### SUPPLIED RECORDS
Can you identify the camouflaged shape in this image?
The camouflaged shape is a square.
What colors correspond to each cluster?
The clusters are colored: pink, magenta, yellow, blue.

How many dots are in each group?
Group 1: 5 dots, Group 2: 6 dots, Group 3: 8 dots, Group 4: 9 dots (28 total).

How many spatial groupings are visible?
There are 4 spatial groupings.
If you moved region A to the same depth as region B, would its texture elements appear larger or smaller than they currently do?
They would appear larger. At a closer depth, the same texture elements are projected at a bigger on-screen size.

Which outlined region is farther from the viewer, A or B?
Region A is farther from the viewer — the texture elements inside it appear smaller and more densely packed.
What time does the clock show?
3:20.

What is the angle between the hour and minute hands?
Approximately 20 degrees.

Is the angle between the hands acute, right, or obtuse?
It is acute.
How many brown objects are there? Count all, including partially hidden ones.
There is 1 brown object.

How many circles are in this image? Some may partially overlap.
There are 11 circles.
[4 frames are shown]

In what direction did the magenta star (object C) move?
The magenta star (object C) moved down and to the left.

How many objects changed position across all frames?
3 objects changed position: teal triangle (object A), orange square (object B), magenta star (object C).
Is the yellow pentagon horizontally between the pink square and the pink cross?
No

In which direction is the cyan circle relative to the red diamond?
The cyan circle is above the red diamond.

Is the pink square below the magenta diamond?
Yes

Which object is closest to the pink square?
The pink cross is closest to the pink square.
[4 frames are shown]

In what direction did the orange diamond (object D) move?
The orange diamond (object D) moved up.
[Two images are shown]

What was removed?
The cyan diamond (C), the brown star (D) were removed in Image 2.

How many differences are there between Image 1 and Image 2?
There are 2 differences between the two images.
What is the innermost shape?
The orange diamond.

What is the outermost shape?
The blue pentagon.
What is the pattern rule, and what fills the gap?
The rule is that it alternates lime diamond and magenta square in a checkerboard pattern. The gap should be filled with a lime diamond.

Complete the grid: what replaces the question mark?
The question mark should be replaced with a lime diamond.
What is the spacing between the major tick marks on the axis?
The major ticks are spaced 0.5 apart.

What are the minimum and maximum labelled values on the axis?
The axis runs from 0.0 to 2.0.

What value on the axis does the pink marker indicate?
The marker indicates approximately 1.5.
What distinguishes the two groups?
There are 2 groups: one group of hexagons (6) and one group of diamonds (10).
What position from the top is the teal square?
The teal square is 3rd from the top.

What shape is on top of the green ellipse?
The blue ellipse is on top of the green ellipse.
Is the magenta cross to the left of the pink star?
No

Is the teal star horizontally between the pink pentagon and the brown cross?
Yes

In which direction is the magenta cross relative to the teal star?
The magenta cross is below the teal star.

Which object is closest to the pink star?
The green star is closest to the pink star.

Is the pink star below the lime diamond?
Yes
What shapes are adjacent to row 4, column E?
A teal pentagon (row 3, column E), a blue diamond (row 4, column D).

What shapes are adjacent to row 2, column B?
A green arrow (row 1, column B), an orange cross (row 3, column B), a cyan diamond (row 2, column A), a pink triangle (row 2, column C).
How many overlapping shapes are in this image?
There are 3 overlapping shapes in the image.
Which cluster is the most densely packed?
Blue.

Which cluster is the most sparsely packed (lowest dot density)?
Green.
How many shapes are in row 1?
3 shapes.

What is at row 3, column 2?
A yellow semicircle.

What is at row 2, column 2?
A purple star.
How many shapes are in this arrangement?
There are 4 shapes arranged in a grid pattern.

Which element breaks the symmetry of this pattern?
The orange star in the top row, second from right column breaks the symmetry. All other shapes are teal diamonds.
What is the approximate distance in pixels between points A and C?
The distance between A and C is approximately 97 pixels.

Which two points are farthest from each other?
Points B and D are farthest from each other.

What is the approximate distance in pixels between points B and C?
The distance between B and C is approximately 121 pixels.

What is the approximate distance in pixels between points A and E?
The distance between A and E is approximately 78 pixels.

### TASK BRIEF
Each line of the listing above should be output exactly.

### ANSWER TO THIS EXERCISE
Can you identify the camouflaged shape in this image?
The camouflaged shape is a square.
What colors correspond to each cluster?
The clusters are colored: pink, magenta, yellow, blue.

How many dots are in each group?
Group 1: 5 dots, Group 2: 6 dots, Group 3: 8 dots, Group 4: 9 dots (28 total).

How many spatial groupings are visible?
There are 4 spatial groupings.
If you moved region A to the same depth as region B, would its texture elements appear larger or smaller than they currently do?
They would appear larger. At a closer depth, the same texture elements are projected at a bigger on-screen size.

Which outlined region is farther from the viewer, A or B?
Region A is farther from the viewer — the texture elements inside it appear smaller and more densely packed.
What time does the clock show?
3:20.

What is the angle between the hour and minute hands?
Approximately 20 degrees.

Is the angle between the hands acute, right, or obtuse?
It is acute.
How many brown objects are there? Count all, including partially hidden ones.
There is 1 brown object.

How many circles are in this image? Some may partially overlap.
There are 11 circles.
[4 frames are shown]

In what direction did the magenta star (object C) move?
The magenta star (object C) moved down and to the left.

How many objects changed position across all frames?
3 objects changed position: teal triangle (object A), orange square (object B), magenta star (object C).
Is the yellow pentagon horizontally between the pink square and the pink cross?
No

In which direction is the cyan circle relative to the red diamond?
The cyan circle is above the red diamond.

Is the pink square below the magenta diamond?
Yes

Which object is closest to the pink square?
The pink cross is closest to the pink square.
[4 frames are shown]

In what direction did the orange diamond (object D) move?
The orange diamond (object D) moved up.
[Two images are shown]

What was removed?
The cyan diamond (C), the brown star (D) were removed in Image 2.

How many differences are there between Image 1 and Image 2?
There are 2 differences between the two images.
What is the innermost shape?
The orange diamond.

What is the outermost shape?
The blue pentagon.
What is the pattern rule, and what fills the gap?
The rule is that it alternates lime diamond and magenta square in a checkerboard pattern. The gap should be filled with a lime diamond.

Complete the grid: what replaces the question mark?
The question mark should be replaced with a lime diamond.
What is the spacing between the major tick marks on the axis?
The major ticks are spaced 0.5 apart.

What are the minimum and maximum labelled values on the axis?
The axis runs from 0.0 to 2.0.

What value on the axis does the pink marker indicate?
The marker indicates approximately 1.5.
What distinguishes the two groups?
There are 2 groups: one group of hexagons (6) and one group of diamonds (10).
What position from the top is the teal square?
The teal square is 3rd from the top.

What shape is on top of the green ellipse?
The blue ellipse is on top of the green ellipse.
Is the magenta cross to the left of the pink star?
No

Is the teal star horizontally between the pink pentagon and the brown cross?
Yes

In which direction is the magenta cross relative to the teal star?
The magenta cross is below the teal star.

Which object is closest to the pink star?
The green star is closest to the pink star.

Is the pink star below the lime diamond?
Yes
What shapes are adjacent to row 4, column E?
A teal pentagon (row 3, column E), a blue diamond (row 4, column D).

What shapes are adjacent to row 2, column B?
A green arrow (row 1, column B), an orange cross (row 3, column B), a cyan diamond (row 2, column A), a pink triangle (row 2, column C).
How many overlapping shapes are in this image?
There are 3 overlapping shapes in the image.
Which cluster is the most densely packed?
Blue.

Which cluster is the most sparsely packed (lowest dot density)?
Green.
How many shapes are in row 1?
3 shapes.

What is at row 3, column 2?
A yellow semicircle.

What is at row 2, column 2?
A purple star.
How many shapes are in this arrangement?
There are 4 shapes arranged in a grid pattern.

Which element breaks the symmetry of this pattern?
The orange star in the top row, second from right column breaks the symmetry. All other shapes are teal diamonds.
What is the approximate distance in pixels between points A and C?
The distance between A and C is approximately 97 pixels.

Which two points are farthest from each other?
Points B and D are farthest from each other.

What is the approximate distance in pixels between points B and C?
The distance between B and C is approximately 121 pixels.

What is the approximate distance in pixels between points A and E?
The distance between A and E is approximately 78 pixels.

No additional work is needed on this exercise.